- _Recorded data_:
::::::::::

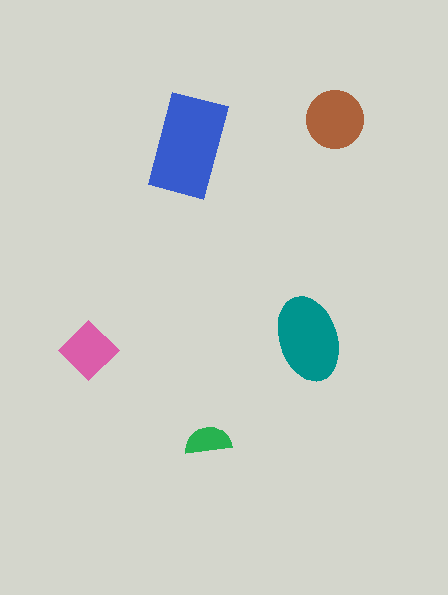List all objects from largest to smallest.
The blue rectangle, the teal ellipse, the brown circle, the pink diamond, the green semicircle.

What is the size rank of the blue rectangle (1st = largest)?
1st.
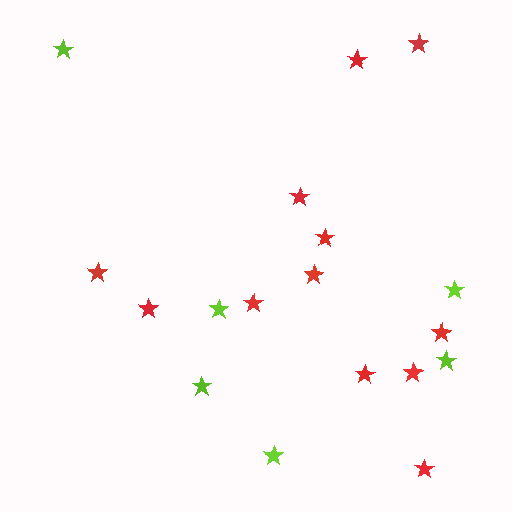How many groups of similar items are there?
There are 2 groups: one group of lime stars (6) and one group of red stars (12).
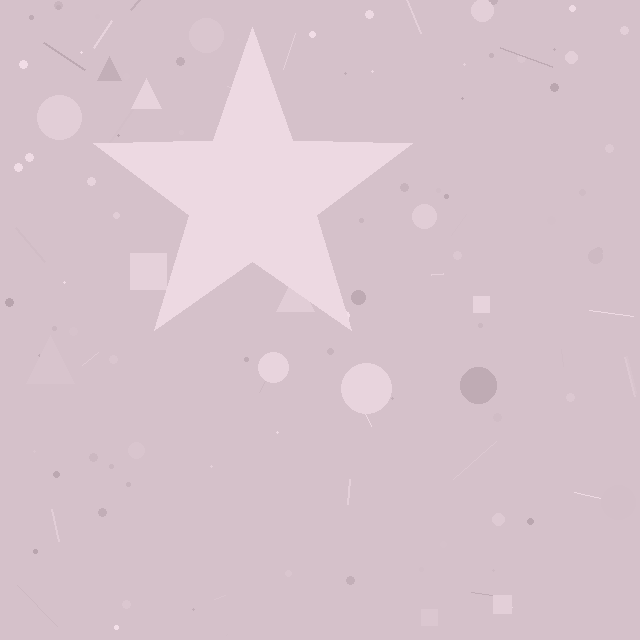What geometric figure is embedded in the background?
A star is embedded in the background.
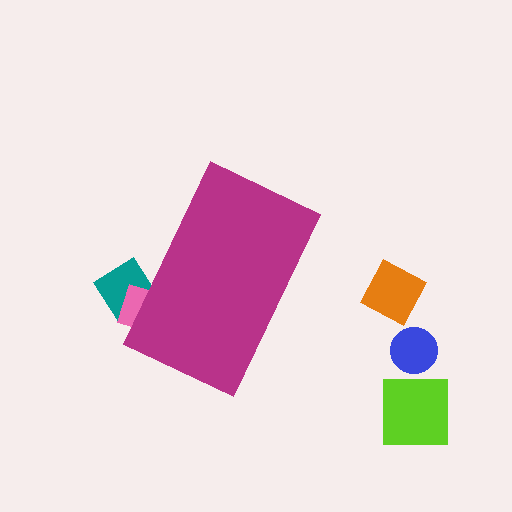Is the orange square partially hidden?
No, the orange square is fully visible.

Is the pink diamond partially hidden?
Yes, the pink diamond is partially hidden behind the magenta rectangle.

::::::::::

- _Aim of the exercise_: Pictures in the data above should not be copied; transcribe everything else exactly.

- _Finished exercise_:
List all objects from largest to smallest.
The blue rectangle, the teal ellipse, the brown circle, the pink diamond, the green semicircle.

What is the size rank of the blue rectangle (1st = largest)?
1st.
How many groups of similar items are there?
There are 2 groups: one group of lime stars (6) and one group of red stars (12).
What geometric figure is embedded in the background?
A star is embedded in the background.
Is the orange square partially hidden?
No, the orange square is fully visible.

Is the pink diamond partially hidden?
Yes, the pink diamond is partially hidden behind the magenta rectangle.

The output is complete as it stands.